**Material for this task:**
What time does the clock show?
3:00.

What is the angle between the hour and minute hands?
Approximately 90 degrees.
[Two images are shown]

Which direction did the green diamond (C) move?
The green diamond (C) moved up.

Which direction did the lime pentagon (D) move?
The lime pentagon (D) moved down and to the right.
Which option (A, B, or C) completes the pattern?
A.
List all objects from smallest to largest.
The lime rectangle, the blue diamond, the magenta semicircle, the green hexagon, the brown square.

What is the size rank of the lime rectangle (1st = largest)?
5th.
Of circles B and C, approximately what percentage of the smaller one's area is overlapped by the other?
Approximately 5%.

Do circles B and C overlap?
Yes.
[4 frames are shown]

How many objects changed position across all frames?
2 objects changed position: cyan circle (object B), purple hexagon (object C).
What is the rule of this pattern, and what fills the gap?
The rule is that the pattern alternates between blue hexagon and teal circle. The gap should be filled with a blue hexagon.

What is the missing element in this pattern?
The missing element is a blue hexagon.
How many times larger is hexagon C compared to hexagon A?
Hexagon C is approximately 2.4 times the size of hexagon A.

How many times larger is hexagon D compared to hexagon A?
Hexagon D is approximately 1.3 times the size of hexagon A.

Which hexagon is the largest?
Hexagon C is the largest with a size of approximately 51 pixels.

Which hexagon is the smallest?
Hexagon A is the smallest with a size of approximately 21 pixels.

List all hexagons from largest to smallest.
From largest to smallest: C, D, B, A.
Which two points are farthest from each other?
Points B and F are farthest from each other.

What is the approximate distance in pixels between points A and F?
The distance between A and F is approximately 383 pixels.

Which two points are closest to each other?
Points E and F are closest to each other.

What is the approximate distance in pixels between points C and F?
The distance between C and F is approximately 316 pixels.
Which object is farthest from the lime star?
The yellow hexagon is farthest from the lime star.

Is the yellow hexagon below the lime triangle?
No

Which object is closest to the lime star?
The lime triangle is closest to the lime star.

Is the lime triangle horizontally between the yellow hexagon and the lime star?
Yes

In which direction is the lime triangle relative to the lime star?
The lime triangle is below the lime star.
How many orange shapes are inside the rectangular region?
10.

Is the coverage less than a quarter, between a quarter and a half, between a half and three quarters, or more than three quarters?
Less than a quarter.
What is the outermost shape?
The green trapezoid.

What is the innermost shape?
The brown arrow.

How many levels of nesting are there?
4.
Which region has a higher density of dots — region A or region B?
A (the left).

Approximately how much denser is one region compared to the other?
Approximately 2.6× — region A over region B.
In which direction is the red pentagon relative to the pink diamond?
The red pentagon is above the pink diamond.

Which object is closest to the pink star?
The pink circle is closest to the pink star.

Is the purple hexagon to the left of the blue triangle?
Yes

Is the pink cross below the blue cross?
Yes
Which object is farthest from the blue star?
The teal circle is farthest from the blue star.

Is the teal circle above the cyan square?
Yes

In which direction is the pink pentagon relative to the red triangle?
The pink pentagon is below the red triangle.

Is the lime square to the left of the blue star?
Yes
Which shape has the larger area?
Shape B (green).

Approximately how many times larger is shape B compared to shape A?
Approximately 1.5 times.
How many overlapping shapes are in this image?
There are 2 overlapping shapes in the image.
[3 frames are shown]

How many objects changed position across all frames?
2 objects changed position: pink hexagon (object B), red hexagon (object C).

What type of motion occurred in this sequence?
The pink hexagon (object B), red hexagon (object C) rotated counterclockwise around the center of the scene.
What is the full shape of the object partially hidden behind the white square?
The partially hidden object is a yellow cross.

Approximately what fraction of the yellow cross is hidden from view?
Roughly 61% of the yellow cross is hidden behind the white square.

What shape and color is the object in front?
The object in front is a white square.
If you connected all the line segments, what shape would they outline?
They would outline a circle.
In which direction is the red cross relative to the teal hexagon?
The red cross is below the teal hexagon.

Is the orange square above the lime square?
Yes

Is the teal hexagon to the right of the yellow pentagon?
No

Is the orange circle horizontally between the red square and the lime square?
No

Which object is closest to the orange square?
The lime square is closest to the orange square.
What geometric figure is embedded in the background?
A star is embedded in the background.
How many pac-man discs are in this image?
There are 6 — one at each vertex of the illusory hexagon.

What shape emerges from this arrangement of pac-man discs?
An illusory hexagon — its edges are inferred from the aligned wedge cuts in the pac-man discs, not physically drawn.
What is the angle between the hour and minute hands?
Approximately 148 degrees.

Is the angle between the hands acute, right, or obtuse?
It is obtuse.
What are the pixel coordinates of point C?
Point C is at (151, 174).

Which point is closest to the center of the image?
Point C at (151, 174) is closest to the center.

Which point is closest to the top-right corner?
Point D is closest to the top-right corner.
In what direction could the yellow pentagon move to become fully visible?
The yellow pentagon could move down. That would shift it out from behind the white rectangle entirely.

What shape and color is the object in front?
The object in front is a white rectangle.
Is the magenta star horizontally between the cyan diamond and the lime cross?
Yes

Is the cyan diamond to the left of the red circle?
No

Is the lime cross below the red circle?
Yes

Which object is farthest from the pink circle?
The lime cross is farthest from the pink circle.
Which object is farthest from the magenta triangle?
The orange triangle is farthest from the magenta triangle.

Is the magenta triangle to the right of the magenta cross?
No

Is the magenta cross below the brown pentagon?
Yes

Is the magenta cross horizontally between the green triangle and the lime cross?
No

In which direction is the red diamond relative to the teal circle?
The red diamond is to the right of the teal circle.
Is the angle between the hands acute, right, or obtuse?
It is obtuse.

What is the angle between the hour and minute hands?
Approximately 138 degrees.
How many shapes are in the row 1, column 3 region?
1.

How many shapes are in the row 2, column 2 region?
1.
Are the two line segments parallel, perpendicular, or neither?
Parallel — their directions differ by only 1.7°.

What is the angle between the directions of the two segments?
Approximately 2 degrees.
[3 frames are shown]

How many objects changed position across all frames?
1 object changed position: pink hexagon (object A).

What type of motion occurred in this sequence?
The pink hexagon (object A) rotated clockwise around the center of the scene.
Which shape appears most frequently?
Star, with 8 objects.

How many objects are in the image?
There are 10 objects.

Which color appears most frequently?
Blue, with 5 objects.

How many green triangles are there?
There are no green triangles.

**The task:**
Exactly reproduce every line of the records.

**Solved exercise:**
What time does the clock show?
3:00.

What is the angle between the hour and minute hands?
Approximately 90 degrees.
[Two images are shown]

Which direction did the green diamond (C) move?
The green diamond (C) moved up.

Which direction did the lime pentagon (D) move?
The lime pentagon (D) moved down and to the right.
Which option (A, B, or C) completes the pattern?
A.
List all objects from smallest to largest.
The lime rectangle, the blue diamond, the magenta semicircle, the green hexagon, the brown square.

What is the size rank of the lime rectangle (1st = largest)?
5th.
Of circles B and C, approximately what percentage of the smaller one's area is overlapped by the other?
Approximately 5%.

Do circles B and C overlap?
Yes.
[4 frames are shown]

How many objects changed position across all frames?
2 objects changed position: cyan circle (object B), purple hexagon (object C).
What is the rule of this pattern, and what fills the gap?
The rule is that the pattern alternates between blue hexagon and teal circle. The gap should be filled with a blue hexagon.

What is the missing element in this pattern?
The missing element is a blue hexagon.
How many times larger is hexagon C compared to hexagon A?
Hexagon C is approximately 2.4 times the size of hexagon A.

How many times larger is hexagon D compared to hexagon A?
Hexagon D is approximately 1.3 times the size of hexagon A.

Which hexagon is the largest?
Hexagon C is the largest with a size of approximately 51 pixels.

Which hexagon is the smallest?
Hexagon A is the smallest with a size of approximately 21 pixels.

List all hexagons from largest to smallest.
From largest to smallest: C, D, B, A.
Which two points are farthest from each other?
Points B and F are farthest from each other.

What is the approximate distance in pixels between points A and F?
The distance between A and F is approximately 383 pixels.

Which two points are closest to each other?
Points E and F are closest to each other.

What is the approximate distance in pixels between points C and F?
The distance between C and F is approximately 316 pixels.
Which object is farthest from the lime star?
The yellow hexagon is farthest from the lime star.

Is the yellow hexagon below the lime triangle?
No

Which object is closest to the lime star?
The lime triangle is closest to the lime star.

Is the lime triangle horizontally between the yellow hexagon and the lime star?
Yes

In which direction is the lime triangle relative to the lime star?
The lime triangle is below the lime star.
How many orange shapes are inside the rectangular region?
10.

Is the coverage less than a quarter, between a quarter and a half, between a half and three quarters, or more than three quarters?
Less than a quarter.
What is the outermost shape?
The green trapezoid.

What is the innermost shape?
The brown arrow.

How many levels of nesting are there?
4.
Which region has a higher density of dots — region A or region B?
A (the left).

Approximately how much denser is one region compared to the other?
Approximately 2.6× — region A over region B.
In which direction is the red pentagon relative to the pink diamond?
The red pentagon is above the pink diamond.

Which object is closest to the pink star?
The pink circle is closest to the pink star.

Is the purple hexagon to the left of the blue triangle?
Yes

Is the pink cross below the blue cross?
Yes
Which object is farthest from the blue star?
The teal circle is farthest from the blue star.

Is the teal circle above the cyan square?
Yes

In which direction is the pink pentagon relative to the red triangle?
The pink pentagon is below the red triangle.

Is the lime square to the left of the blue star?
Yes
Which shape has the larger area?
Shape B (green).

Approximately how many times larger is shape B compared to shape A?
Approximately 1.5 times.
How many overlapping shapes are in this image?
There are 2 overlapping shapes in the image.
[3 frames are shown]

How many objects changed position across all frames?
2 objects changed position: pink hexagon (object B), red hexagon (object C).

What type of motion occurred in this sequence?
The pink hexagon (object B), red hexagon (object C) rotated counterclockwise around the center of the scene.
What is the full shape of the object partially hidden behind the white square?
The partially hidden object is a yellow cross.

Approximately what fraction of the yellow cross is hidden from view?
Roughly 61% of the yellow cross is hidden behind the white square.

What shape and color is the object in front?
The object in front is a white square.
If you connected all the line segments, what shape would they outline?
They would outline a circle.
In which direction is the red cross relative to the teal hexagon?
The red cross is below the teal hexagon.

Is the orange square above the lime square?
Yes

Is the teal hexagon to the right of the yellow pentagon?
No

Is the orange circle horizontally between the red square and the lime square?
No

Which object is closest to the orange square?
The lime square is closest to the orange square.
What geometric figure is embedded in the background?
A star is embedded in the background.
How many pac-man discs are in this image?
There are 6 — one at each vertex of the illusory hexagon.

What shape emerges from this arrangement of pac-man discs?
An illusory hexagon — its edges are inferred from the aligned wedge cuts in the pac-man discs, not physically drawn.
What is the angle between the hour and minute hands?
Approximately 148 degrees.

Is the angle between the hands acute, right, or obtuse?
It is obtuse.
What are the pixel coordinates of point C?
Point C is at (151, 174).

Which point is closest to the center of the image?
Point C at (151, 174) is closest to the center.

Which point is closest to the top-right corner?
Point D is closest to the top-right corner.
In what direction could the yellow pentagon move to become fully visible?
The yellow pentagon could move down. That would shift it out from behind the white rectangle entirely.

What shape and color is the object in front?
The object in front is a white rectangle.
Is the magenta star horizontally between the cyan diamond and the lime cross?
Yes

Is the cyan diamond to the left of the red circle?
No

Is the lime cross below the red circle?
Yes

Which object is farthest from the pink circle?
The lime cross is farthest from the pink circle.
Which object is farthest from the magenta triangle?
The orange triangle is farthest from the magenta triangle.

Is the magenta triangle to the right of the magenta cross?
No

Is the magenta cross below the brown pentagon?
Yes

Is the magenta cross horizontally between the green triangle and the lime cross?
No

In which direction is the red diamond relative to the teal circle?
The red diamond is to the right of the teal circle.
Is the angle between the hands acute, right, or obtuse?
It is obtuse.

What is the angle between the hour and minute hands?
Approximately 138 degrees.
How many shapes are in the row 1, column 3 region?
1.

How many shapes are in the row 2, column 2 region?
1.
Are the two line segments parallel, perpendicular, or neither?
Parallel — their directions differ by only 1.7°.

What is the angle between the directions of the two segments?
Approximately 2 degrees.
[3 frames are shown]

How many objects changed position across all frames?
1 object changed position: pink hexagon (object A).

What type of motion occurred in this sequence?
The pink hexagon (object A) rotated clockwise around the center of the scene.
Which shape appears most frequently?
Star, with 8 objects.

How many objects are in the image?
There are 10 objects.

Which color appears most frequently?
Blue, with 5 objects.

How many green triangles are there?
There are no green triangles.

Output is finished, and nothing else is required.